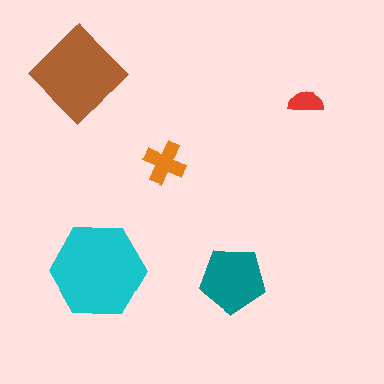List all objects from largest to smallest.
The cyan hexagon, the brown diamond, the teal pentagon, the orange cross, the red semicircle.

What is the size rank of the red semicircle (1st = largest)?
5th.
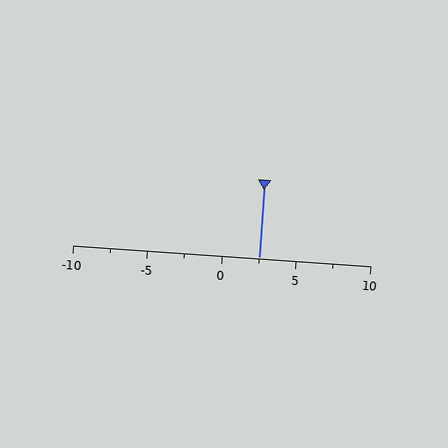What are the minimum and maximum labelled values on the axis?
The axis runs from -10 to 10.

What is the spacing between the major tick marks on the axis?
The major ticks are spaced 5 apart.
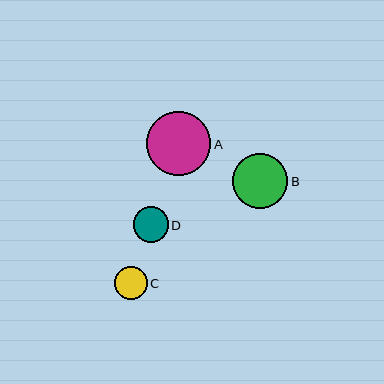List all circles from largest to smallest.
From largest to smallest: A, B, D, C.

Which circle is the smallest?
Circle C is the smallest with a size of approximately 33 pixels.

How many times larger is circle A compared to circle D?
Circle A is approximately 1.8 times the size of circle D.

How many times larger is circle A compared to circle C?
Circle A is approximately 2.0 times the size of circle C.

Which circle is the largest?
Circle A is the largest with a size of approximately 64 pixels.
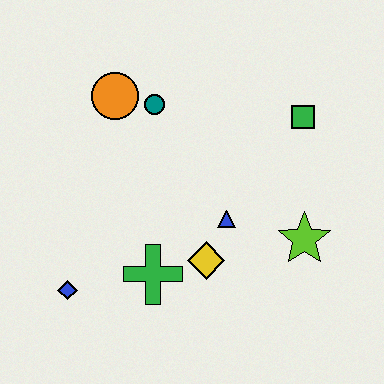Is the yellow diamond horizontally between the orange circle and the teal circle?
No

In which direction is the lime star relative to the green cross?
The lime star is to the right of the green cross.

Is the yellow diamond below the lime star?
Yes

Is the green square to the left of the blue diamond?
No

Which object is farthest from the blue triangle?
The blue diamond is farthest from the blue triangle.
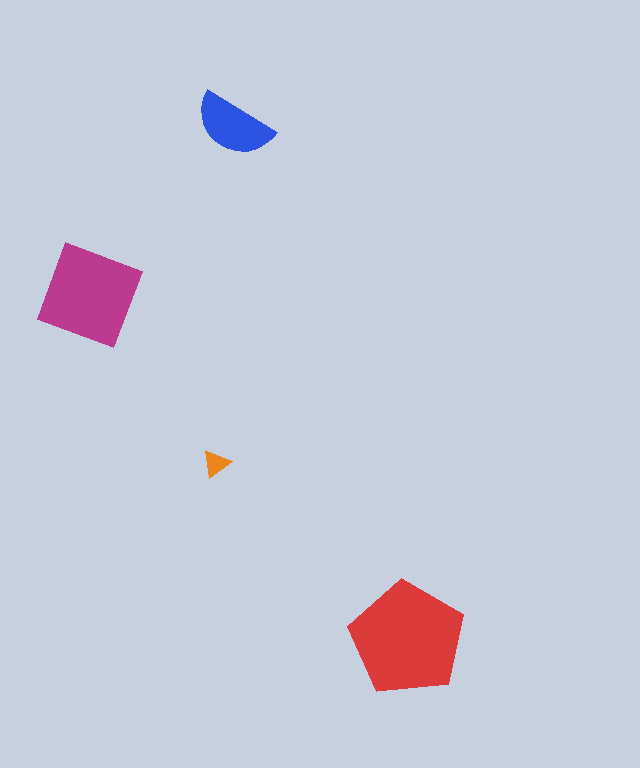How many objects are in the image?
There are 4 objects in the image.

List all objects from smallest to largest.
The orange triangle, the blue semicircle, the magenta diamond, the red pentagon.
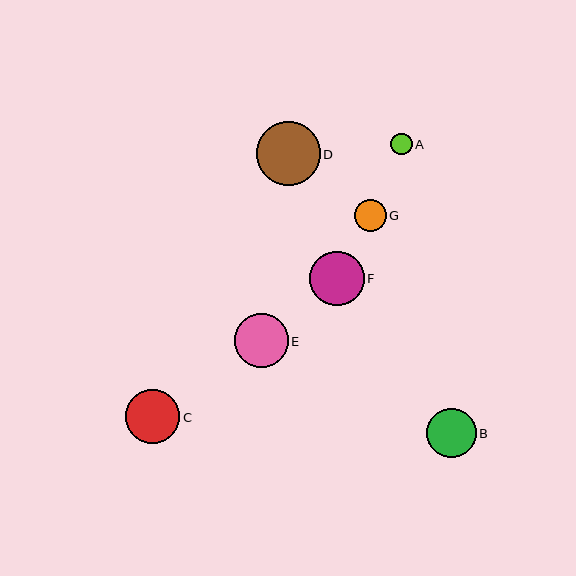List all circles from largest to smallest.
From largest to smallest: D, C, F, E, B, G, A.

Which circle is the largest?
Circle D is the largest with a size of approximately 64 pixels.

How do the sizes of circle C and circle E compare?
Circle C and circle E are approximately the same size.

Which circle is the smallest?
Circle A is the smallest with a size of approximately 22 pixels.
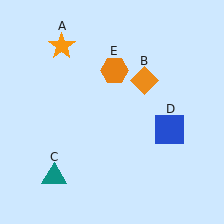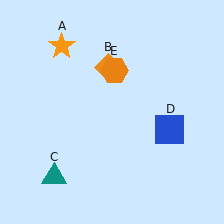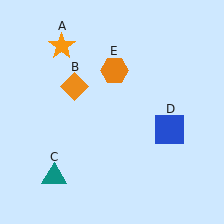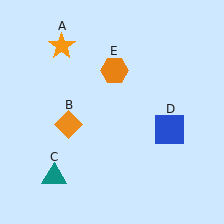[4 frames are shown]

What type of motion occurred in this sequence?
The orange diamond (object B) rotated counterclockwise around the center of the scene.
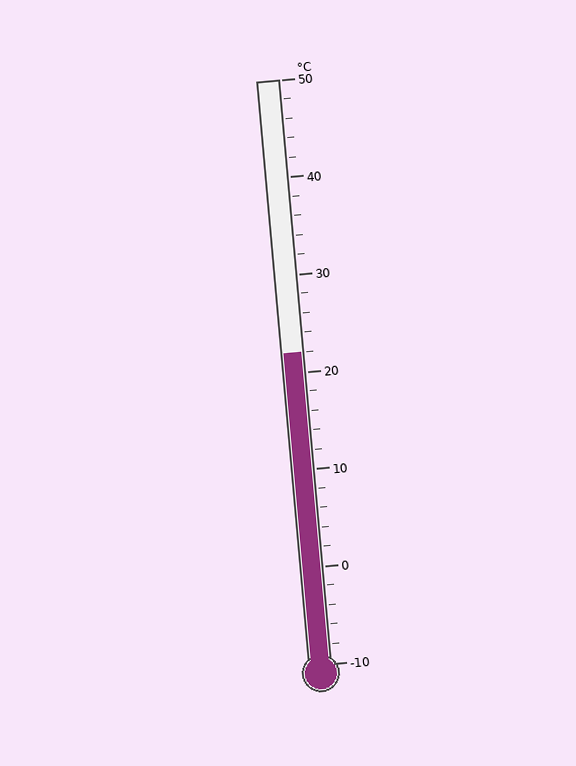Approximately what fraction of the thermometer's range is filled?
The thermometer is filled to approximately 55% of its range.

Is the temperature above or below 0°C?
The temperature is above 0°C.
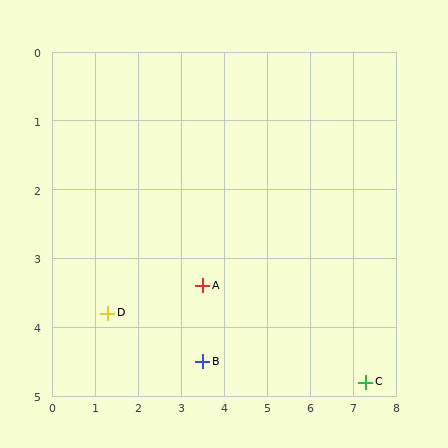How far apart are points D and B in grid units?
Points D and B are about 2.3 grid units apart.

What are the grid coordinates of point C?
Point C is at approximately (7.3, 4.8).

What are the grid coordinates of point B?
Point B is at approximately (3.5, 4.5).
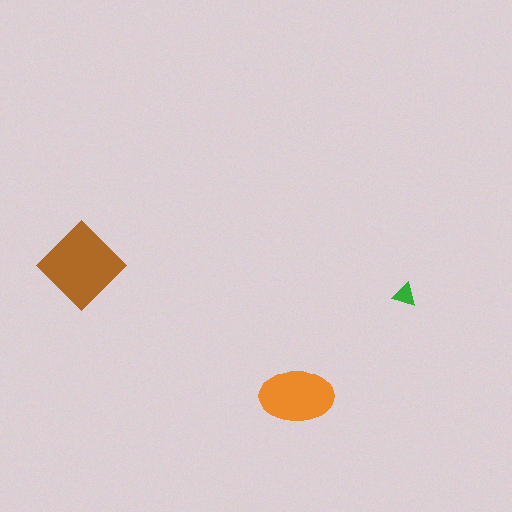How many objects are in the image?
There are 3 objects in the image.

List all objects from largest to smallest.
The brown diamond, the orange ellipse, the green triangle.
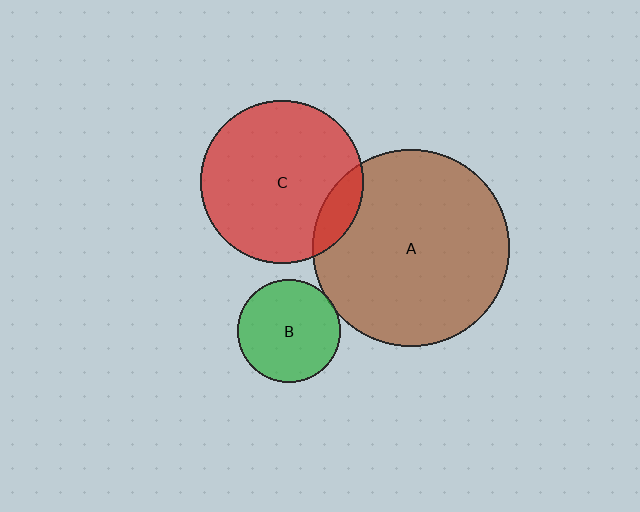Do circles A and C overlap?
Yes.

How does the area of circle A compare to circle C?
Approximately 1.5 times.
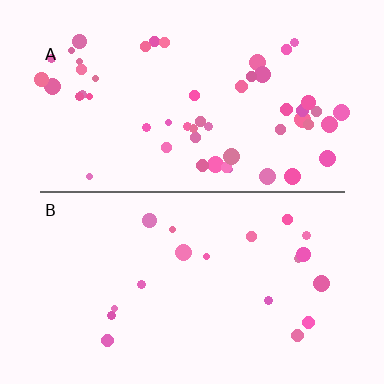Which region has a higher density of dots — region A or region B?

→ **PROBLEM TO SOLVE**
Nothing but the pictures may be dropped; output the records above exactly.

→ **RESULT OF THIS EXERCISE**
List all objects from largest to smallest.
The cyan hexagon, the brown diamond, the teal pentagon, the orange cross, the red semicircle.

What is the size rank of the red semicircle (1st = largest)?
5th.
What are the minimum and maximum labelled values on the axis?
The axis runs from -10 to 10.

What is the spacing between the major tick marks on the axis?
The major ticks are spaced 5 apart.
List all circles from largest to smallest.
From largest to smallest: A, B, D, C.

Which circle is the smallest?
Circle C is the smallest with a size of approximately 33 pixels.

How many times larger is circle A compared to circle D?
Circle A is approximately 1.8 times the size of circle D.

How many times larger is circle A compared to circle C?
Circle A is approximately 2.0 times the size of circle C.

Which circle is the largest?
Circle A is the largest with a size of approximately 64 pixels.
Is the yellow diamond horizontally between the orange circle and the teal circle?
No

In which direction is the lime star relative to the green cross?
The lime star is to the right of the green cross.

Is the yellow diamond below the lime star?
Yes

Is the green square to the left of the blue diamond?
No

Which object is farthest from the blue triangle?
The blue diamond is farthest from the blue triangle.
How many objects are in the image?
There are 4 objects in the image.

List all objects from smallest to largest.
The orange triangle, the blue semicircle, the magenta diamond, the red pentagon.
List all circles from largest to smallest.
From largest to smallest: D, C, F, E, B, G, A.

Which circle is the largest?
Circle D is the largest with a size of approximately 64 pixels.

How do the sizes of circle C and circle E compare?
Circle C and circle E are approximately the same size.

Which circle is the smallest?
Circle A is the smallest with a size of approximately 22 pixels.
[4 frames are shown]

What type of motion occurred in this sequence?
The orange diamond (object B) rotated counterclockwise around the center of the scene.
Approximately what fraction of the thermometer's range is filled?
The thermometer is filled to approximately 55% of its range.

Is the temperature above or below 0°C?
The temperature is above 0°C.
How far apart are points D and B in grid units?
Points D and B are about 2.3 grid units apart.

What are the grid coordinates of point C?
Point C is at approximately (7.3, 4.8).

What are the grid coordinates of point B?
Point B is at approximately (3.5, 4.5).
How many objects are in the image?
There are 3 objects in the image.

List all objects from largest to smallest.
The brown diamond, the orange ellipse, the green triangle.
Do circles A and C overlap?
Yes.

How does the area of circle A compare to circle C?
Approximately 1.5 times.
Which region has a higher density of dots — region A or region B?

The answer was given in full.